(Generated geometry question items)
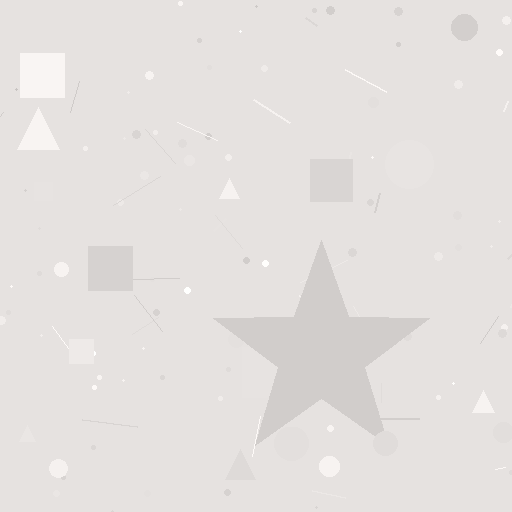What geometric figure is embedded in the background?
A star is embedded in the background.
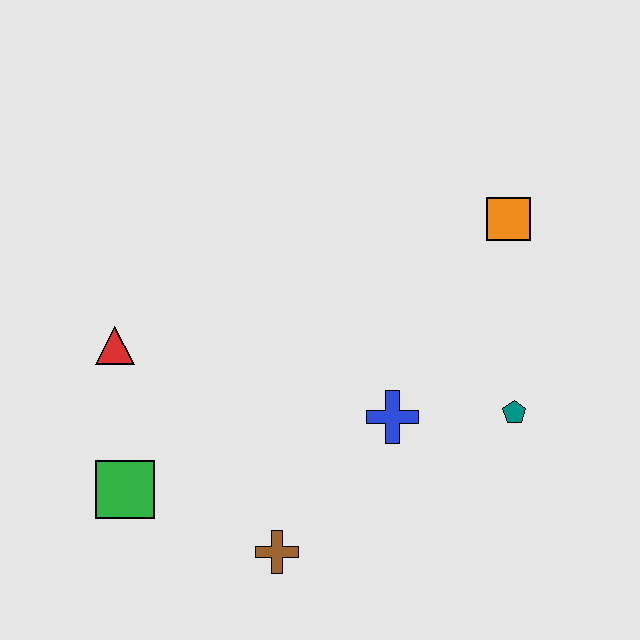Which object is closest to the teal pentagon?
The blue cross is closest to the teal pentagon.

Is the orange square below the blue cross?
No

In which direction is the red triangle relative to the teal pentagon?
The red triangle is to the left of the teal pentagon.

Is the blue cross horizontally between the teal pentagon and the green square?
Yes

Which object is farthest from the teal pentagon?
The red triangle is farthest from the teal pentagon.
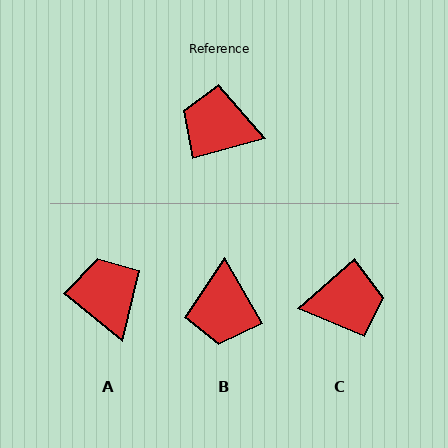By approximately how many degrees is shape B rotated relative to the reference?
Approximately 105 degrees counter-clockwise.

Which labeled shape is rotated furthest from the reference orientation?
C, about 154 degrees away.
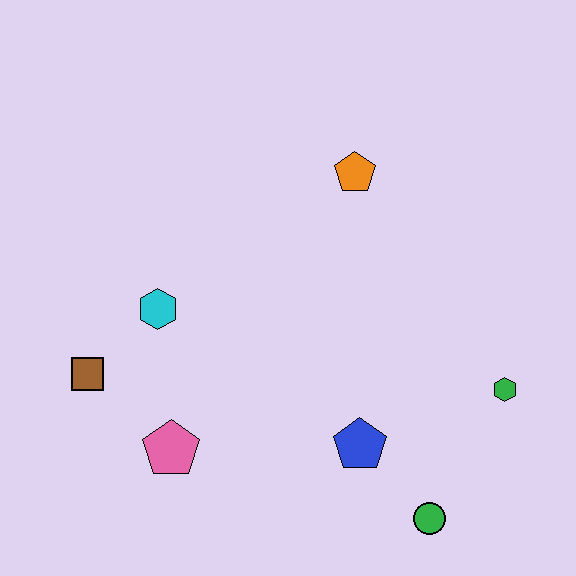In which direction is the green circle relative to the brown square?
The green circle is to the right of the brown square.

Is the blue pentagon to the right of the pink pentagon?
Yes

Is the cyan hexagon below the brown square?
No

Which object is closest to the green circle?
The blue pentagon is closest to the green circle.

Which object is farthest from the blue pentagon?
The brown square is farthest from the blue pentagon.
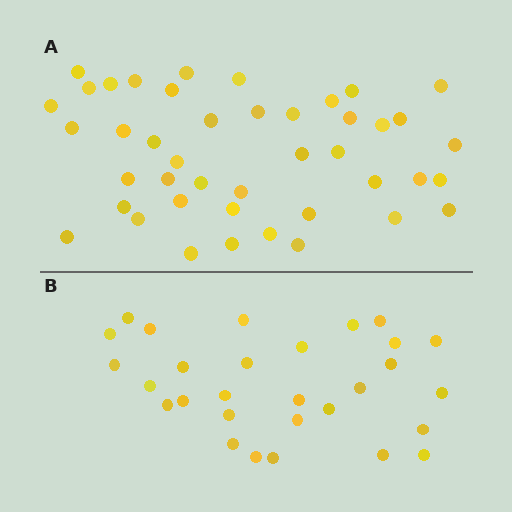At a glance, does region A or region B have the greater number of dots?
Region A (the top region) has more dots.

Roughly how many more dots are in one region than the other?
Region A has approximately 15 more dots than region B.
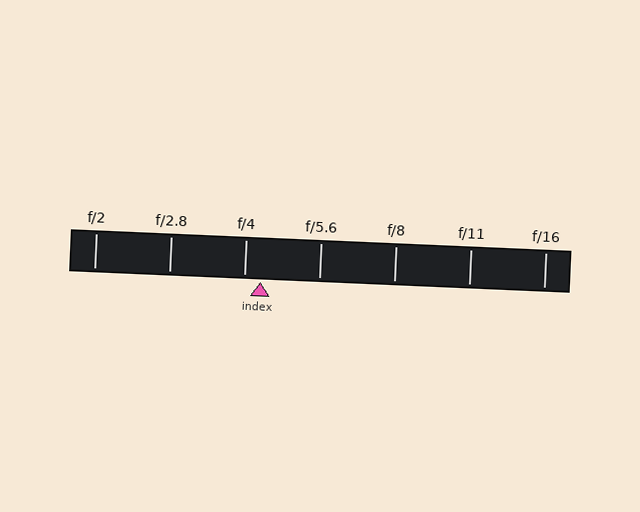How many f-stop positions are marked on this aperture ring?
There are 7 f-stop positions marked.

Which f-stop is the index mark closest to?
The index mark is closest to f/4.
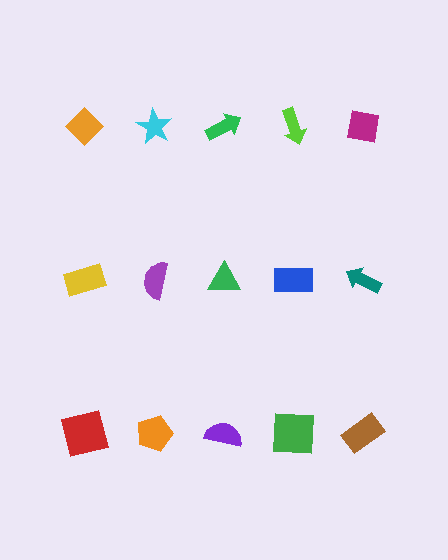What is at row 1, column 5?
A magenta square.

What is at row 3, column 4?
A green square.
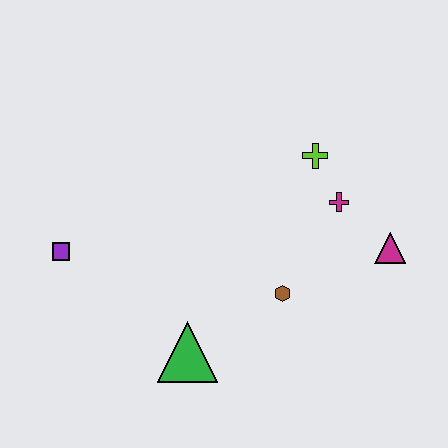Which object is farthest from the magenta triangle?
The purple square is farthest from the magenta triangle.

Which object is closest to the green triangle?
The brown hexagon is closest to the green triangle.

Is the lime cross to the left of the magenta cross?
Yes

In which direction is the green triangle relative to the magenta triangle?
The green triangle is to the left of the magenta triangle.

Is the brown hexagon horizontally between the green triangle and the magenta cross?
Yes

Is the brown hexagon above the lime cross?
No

• _Exercise brief_:
Give again the lines from the line holding "Is the lime" through the close of the listing, both included, exactly as written and with nothing else.

• _Expected output_:
Is the lime cross to the left of the magenta cross?
Yes

In which direction is the green triangle relative to the magenta triangle?
The green triangle is to the left of the magenta triangle.

Is the brown hexagon horizontally between the green triangle and the magenta cross?
Yes

Is the brown hexagon above the lime cross?
No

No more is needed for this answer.